● **Supplied information**
= = =
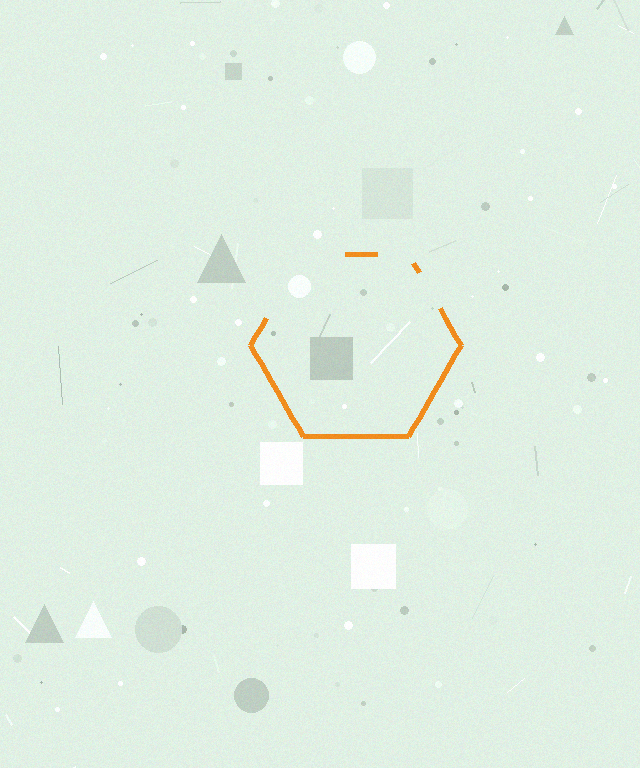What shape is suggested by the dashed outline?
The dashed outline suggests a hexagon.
= = =
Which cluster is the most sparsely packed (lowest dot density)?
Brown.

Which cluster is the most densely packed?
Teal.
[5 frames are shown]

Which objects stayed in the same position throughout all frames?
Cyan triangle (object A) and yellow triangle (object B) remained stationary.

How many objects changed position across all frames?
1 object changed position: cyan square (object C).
= = =
● **Exercise prompt**
Beginning with the line containing "Which cluster is the most sparsely" and ending with the line containing "[5 frames are shown]", extract those lines exactly from the listing above, and only those.

● **Task output**
Which cluster is the most sparsely packed (lowest dot density)?
Brown.

Which cluster is the most densely packed?
Teal.
[5 frames are shown]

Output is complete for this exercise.